-- start Record set --

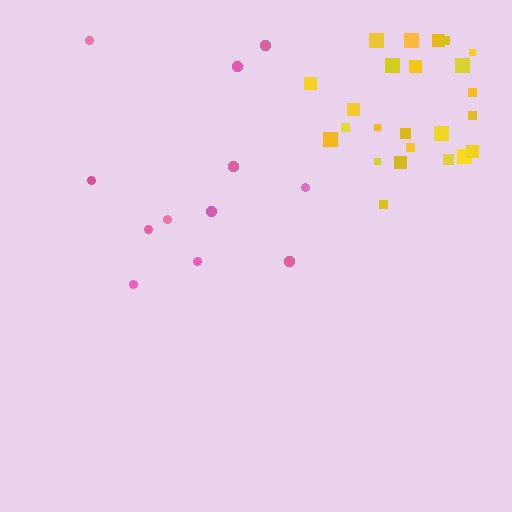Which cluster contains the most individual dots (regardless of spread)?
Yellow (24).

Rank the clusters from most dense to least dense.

-- end Record set --
-- start Record set --

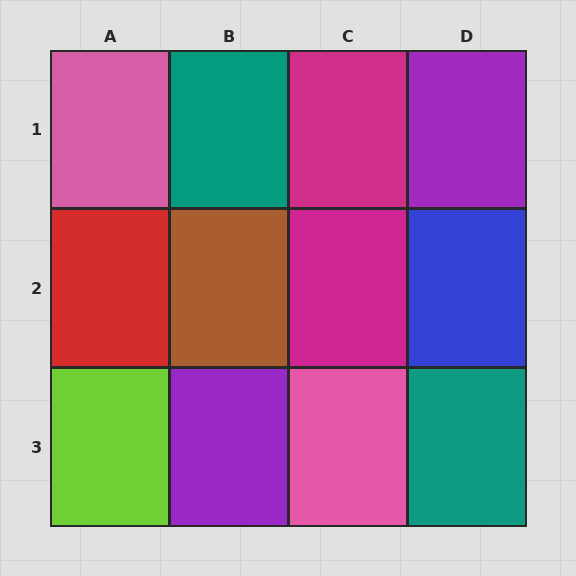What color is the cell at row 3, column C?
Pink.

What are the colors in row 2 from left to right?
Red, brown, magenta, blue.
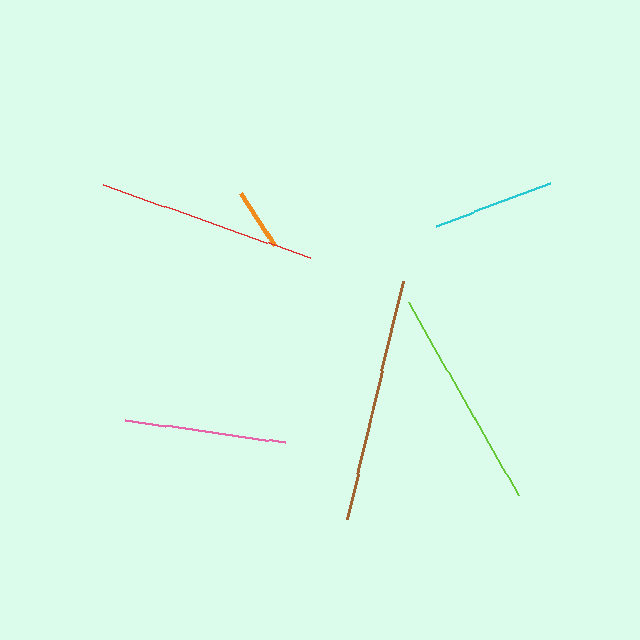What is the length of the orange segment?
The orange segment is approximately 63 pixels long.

-- end Record set --

## [Task details]
Return exactly the lines from the one with "Which cluster contains" to the one with "Rank the clusters", both ends kept, and only those. Images are left out.

## [Task solution]
Which cluster contains the most individual dots (regardless of spread)?
Yellow (24).

Rank the clusters from most dense to least dense.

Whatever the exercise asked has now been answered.